* Entries about simple shapes
+++++

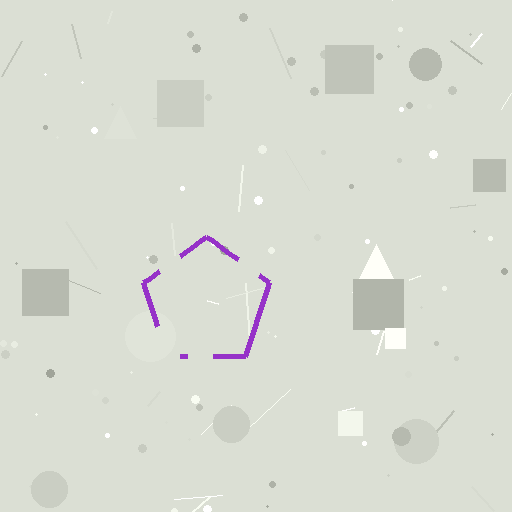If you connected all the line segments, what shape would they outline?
They would outline a pentagon.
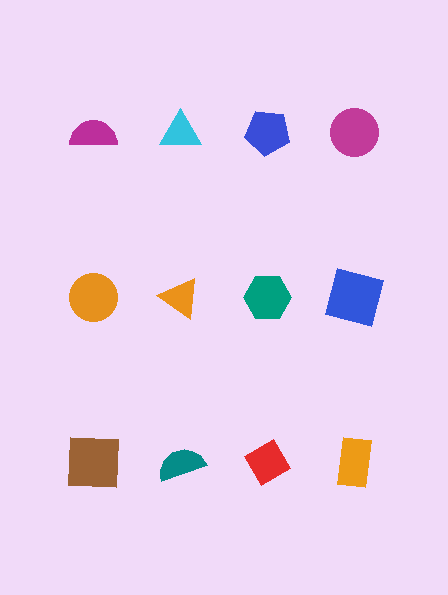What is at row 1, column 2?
A cyan triangle.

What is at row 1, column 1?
A magenta semicircle.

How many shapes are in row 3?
4 shapes.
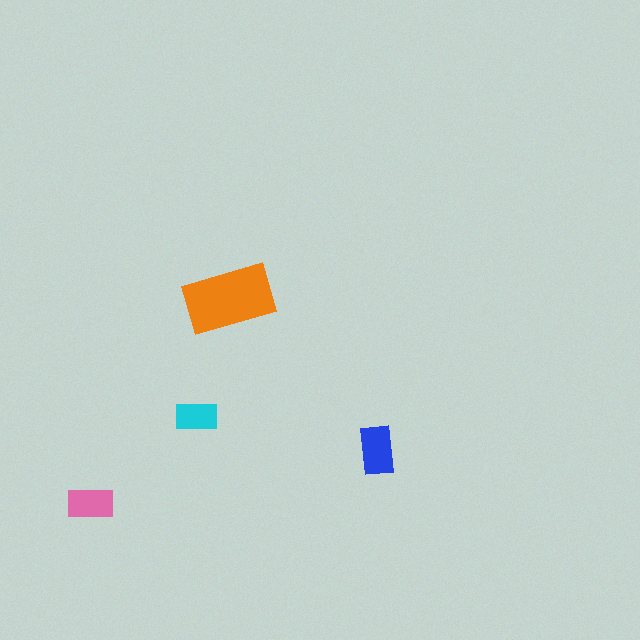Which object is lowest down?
The pink rectangle is bottommost.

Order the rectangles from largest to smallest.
the orange one, the blue one, the pink one, the cyan one.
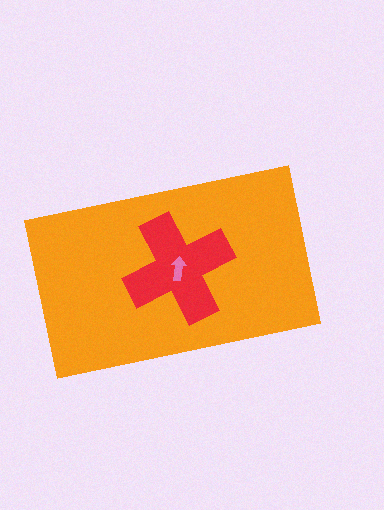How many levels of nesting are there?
3.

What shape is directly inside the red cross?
The pink arrow.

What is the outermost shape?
The orange rectangle.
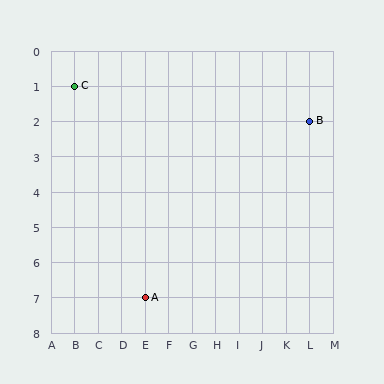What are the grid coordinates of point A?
Point A is at grid coordinates (E, 7).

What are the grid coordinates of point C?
Point C is at grid coordinates (B, 1).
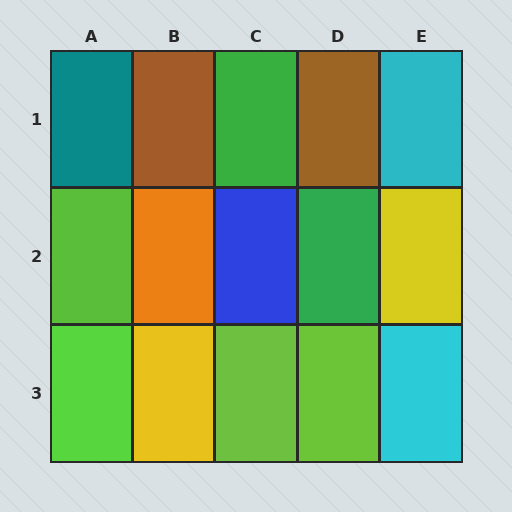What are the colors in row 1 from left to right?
Teal, brown, green, brown, cyan.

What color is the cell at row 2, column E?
Yellow.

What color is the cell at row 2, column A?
Lime.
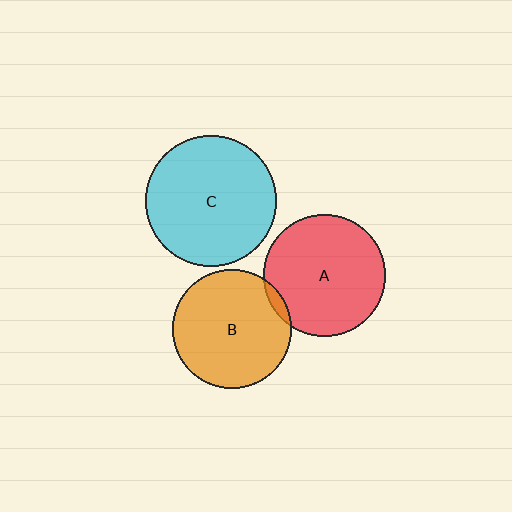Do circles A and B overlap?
Yes.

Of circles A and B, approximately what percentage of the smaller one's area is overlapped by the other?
Approximately 5%.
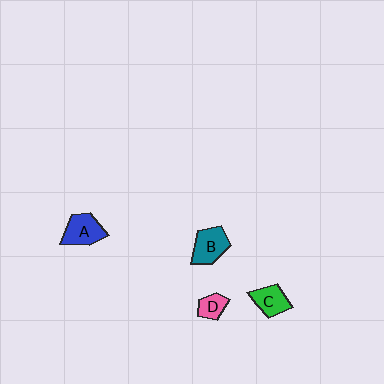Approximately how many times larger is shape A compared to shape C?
Approximately 1.2 times.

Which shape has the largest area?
Shape B (teal).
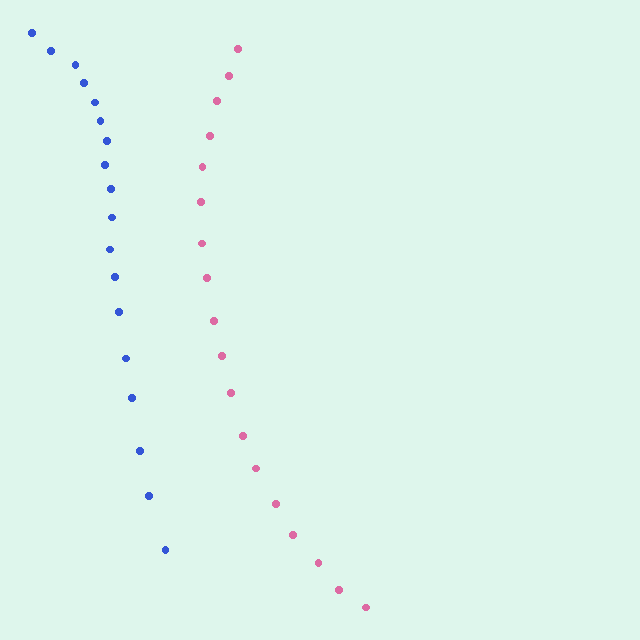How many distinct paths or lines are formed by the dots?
There are 2 distinct paths.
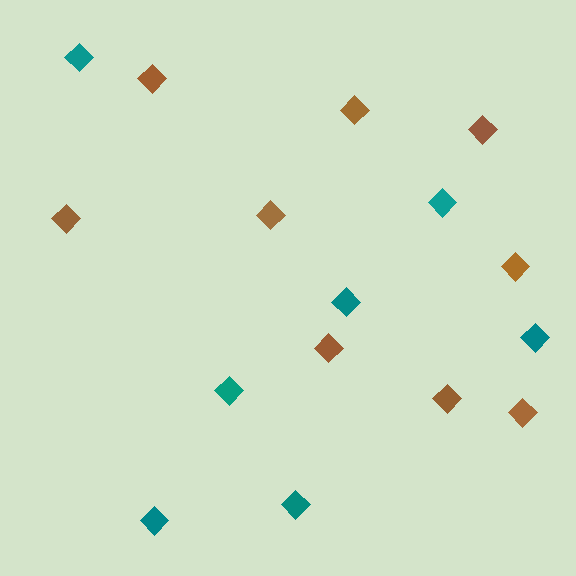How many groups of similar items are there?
There are 2 groups: one group of teal diamonds (7) and one group of brown diamonds (9).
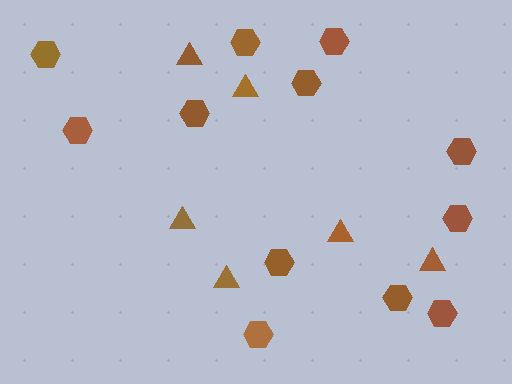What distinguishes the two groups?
There are 2 groups: one group of triangles (6) and one group of hexagons (12).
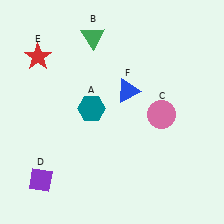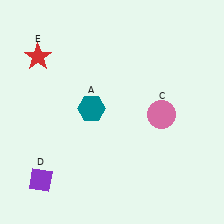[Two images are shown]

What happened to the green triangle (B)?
The green triangle (B) was removed in Image 2. It was in the top-left area of Image 1.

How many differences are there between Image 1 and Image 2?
There are 2 differences between the two images.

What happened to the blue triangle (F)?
The blue triangle (F) was removed in Image 2. It was in the top-right area of Image 1.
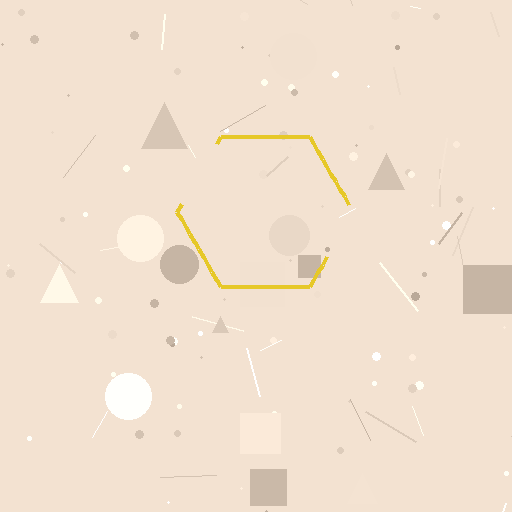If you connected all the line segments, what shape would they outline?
They would outline a hexagon.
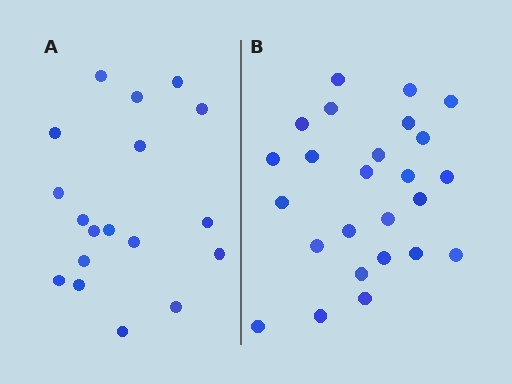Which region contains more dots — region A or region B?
Region B (the right region) has more dots.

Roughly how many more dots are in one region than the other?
Region B has roughly 8 or so more dots than region A.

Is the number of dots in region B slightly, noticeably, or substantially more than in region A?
Region B has noticeably more, but not dramatically so. The ratio is roughly 1.4 to 1.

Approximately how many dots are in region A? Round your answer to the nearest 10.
About 20 dots. (The exact count is 18, which rounds to 20.)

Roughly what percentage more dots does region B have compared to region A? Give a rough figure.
About 40% more.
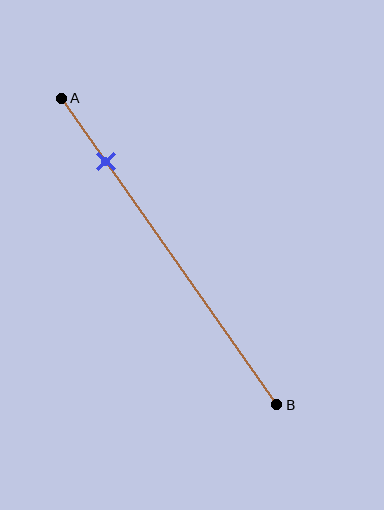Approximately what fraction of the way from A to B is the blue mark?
The blue mark is approximately 20% of the way from A to B.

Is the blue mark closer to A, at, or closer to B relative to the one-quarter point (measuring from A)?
The blue mark is closer to point A than the one-quarter point of segment AB.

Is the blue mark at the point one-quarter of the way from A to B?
No, the mark is at about 20% from A, not at the 25% one-quarter point.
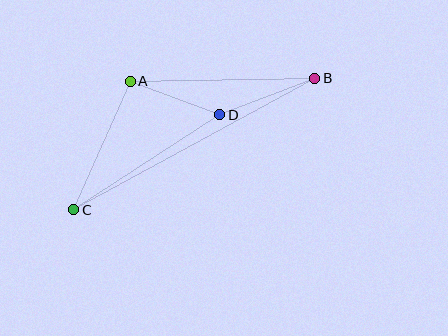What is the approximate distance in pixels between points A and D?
The distance between A and D is approximately 95 pixels.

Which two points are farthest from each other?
Points B and C are farthest from each other.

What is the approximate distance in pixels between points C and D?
The distance between C and D is approximately 174 pixels.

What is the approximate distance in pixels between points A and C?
The distance between A and C is approximately 140 pixels.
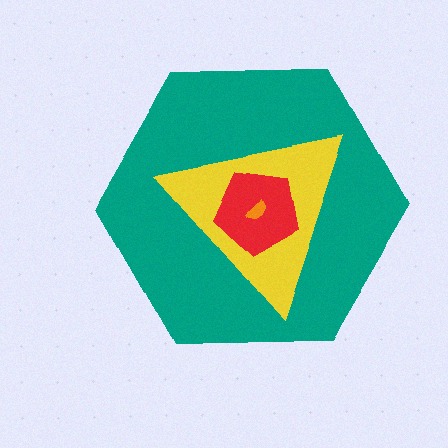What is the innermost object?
The orange semicircle.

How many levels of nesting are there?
4.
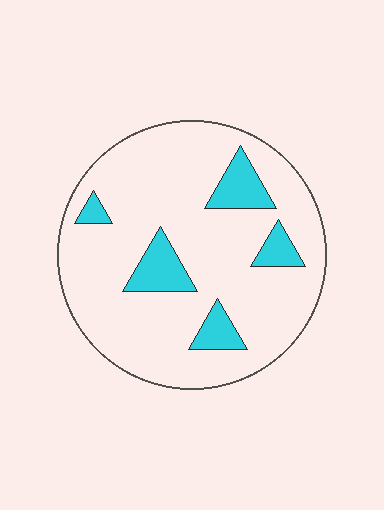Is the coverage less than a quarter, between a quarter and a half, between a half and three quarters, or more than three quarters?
Less than a quarter.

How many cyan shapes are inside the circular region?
5.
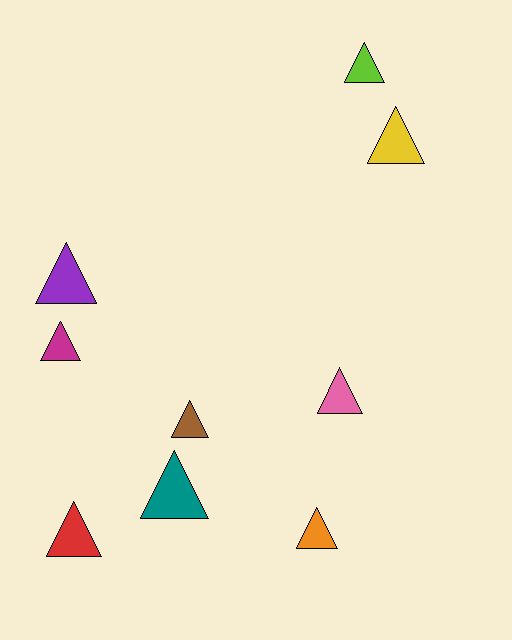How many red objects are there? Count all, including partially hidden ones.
There is 1 red object.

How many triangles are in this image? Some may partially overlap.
There are 9 triangles.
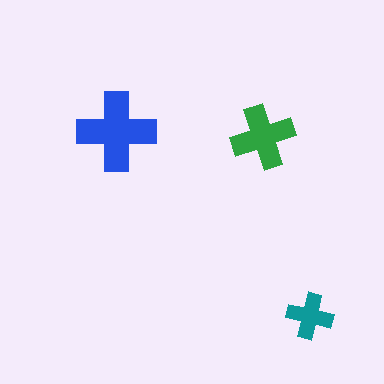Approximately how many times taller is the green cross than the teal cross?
About 1.5 times taller.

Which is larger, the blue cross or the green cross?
The blue one.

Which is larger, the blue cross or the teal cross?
The blue one.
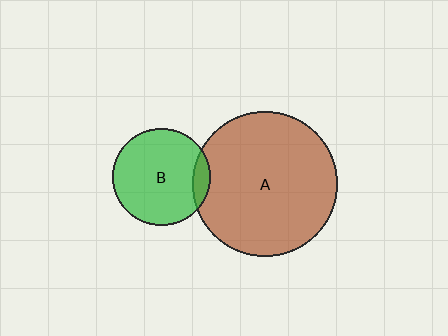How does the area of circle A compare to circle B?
Approximately 2.2 times.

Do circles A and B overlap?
Yes.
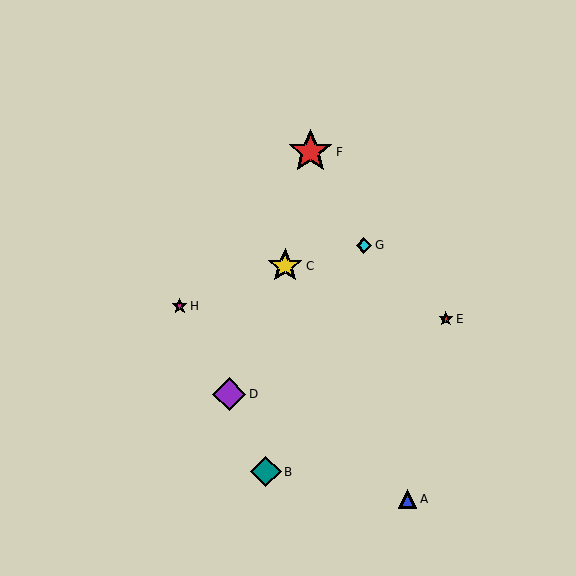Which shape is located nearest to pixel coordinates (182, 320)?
The magenta star (labeled H) at (180, 306) is nearest to that location.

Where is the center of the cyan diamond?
The center of the cyan diamond is at (364, 245).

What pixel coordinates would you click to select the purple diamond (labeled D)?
Click at (229, 394) to select the purple diamond D.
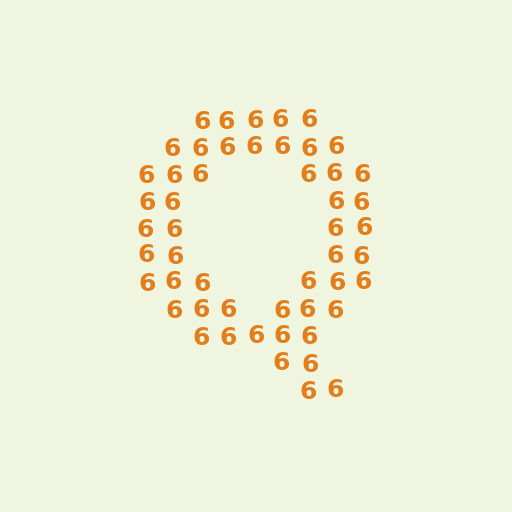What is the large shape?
The large shape is the letter Q.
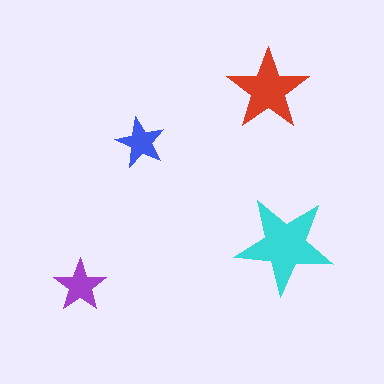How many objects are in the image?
There are 4 objects in the image.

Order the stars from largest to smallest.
the cyan one, the red one, the purple one, the blue one.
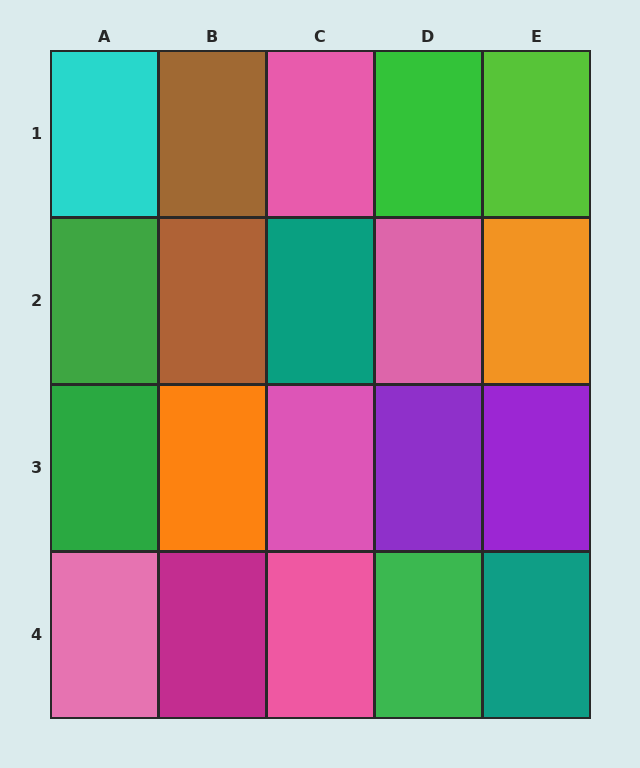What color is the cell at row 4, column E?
Teal.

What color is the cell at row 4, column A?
Pink.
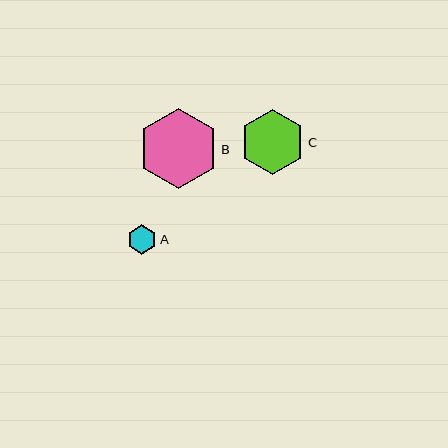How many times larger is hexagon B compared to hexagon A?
Hexagon B is approximately 2.7 times the size of hexagon A.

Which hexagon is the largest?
Hexagon B is the largest with a size of approximately 80 pixels.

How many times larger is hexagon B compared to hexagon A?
Hexagon B is approximately 2.7 times the size of hexagon A.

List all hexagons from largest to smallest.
From largest to smallest: B, C, A.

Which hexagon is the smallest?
Hexagon A is the smallest with a size of approximately 29 pixels.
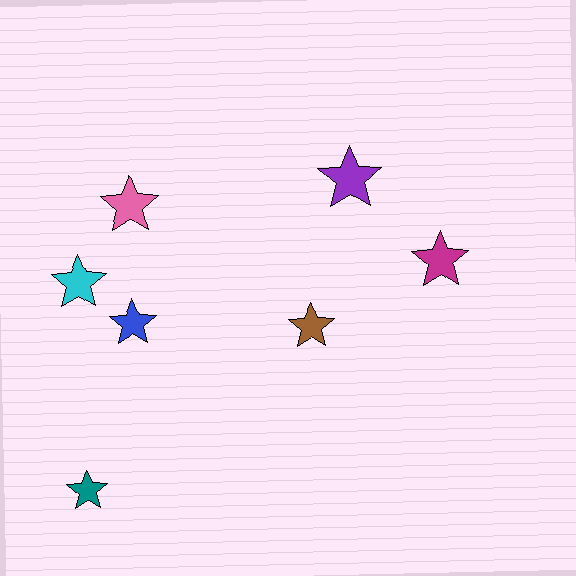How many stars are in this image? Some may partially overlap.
There are 7 stars.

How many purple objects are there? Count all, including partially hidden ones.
There is 1 purple object.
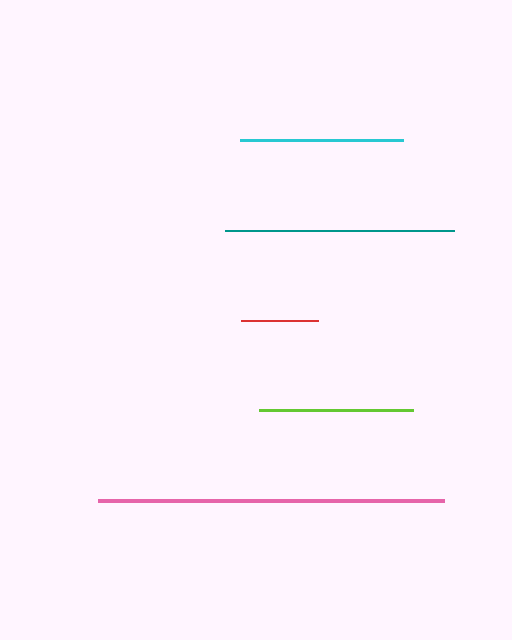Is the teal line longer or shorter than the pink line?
The pink line is longer than the teal line.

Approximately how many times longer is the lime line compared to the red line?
The lime line is approximately 2.0 times the length of the red line.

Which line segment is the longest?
The pink line is the longest at approximately 346 pixels.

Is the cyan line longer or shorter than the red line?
The cyan line is longer than the red line.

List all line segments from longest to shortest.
From longest to shortest: pink, teal, cyan and lime (about equal), red.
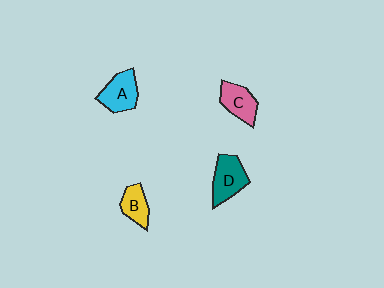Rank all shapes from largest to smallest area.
From largest to smallest: D (teal), A (cyan), C (pink), B (yellow).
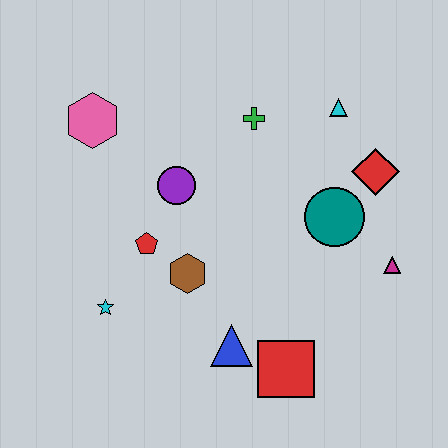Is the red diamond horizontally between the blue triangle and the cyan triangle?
No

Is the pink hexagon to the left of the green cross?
Yes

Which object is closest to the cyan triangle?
The red diamond is closest to the cyan triangle.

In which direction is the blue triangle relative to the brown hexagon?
The blue triangle is below the brown hexagon.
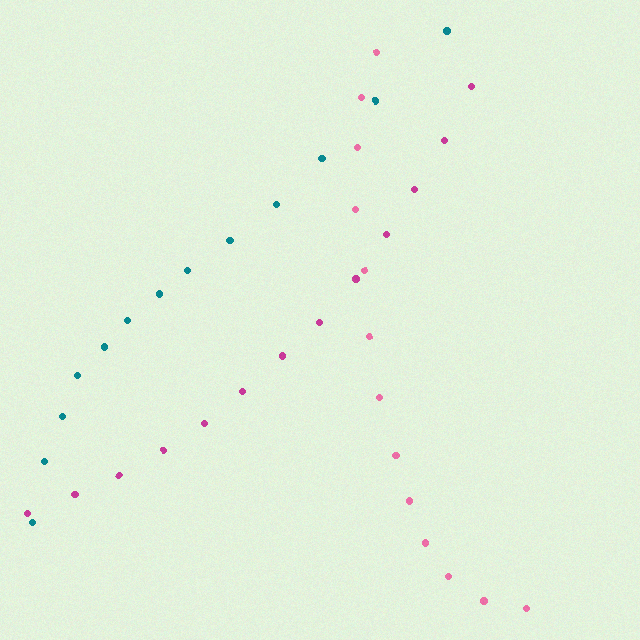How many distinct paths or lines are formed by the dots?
There are 3 distinct paths.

+++++

* Instructions for the task
Write out an exact reproduction of the lines from the line that holds "Which object is closest to the cyan triangle?" to the bottom of the listing above, both ends included. Exclude pictures.

* Response
Which object is closest to the cyan triangle?
The red diamond is closest to the cyan triangle.

In which direction is the blue triangle relative to the brown hexagon?
The blue triangle is below the brown hexagon.
How many distinct paths or lines are formed by the dots?
There are 3 distinct paths.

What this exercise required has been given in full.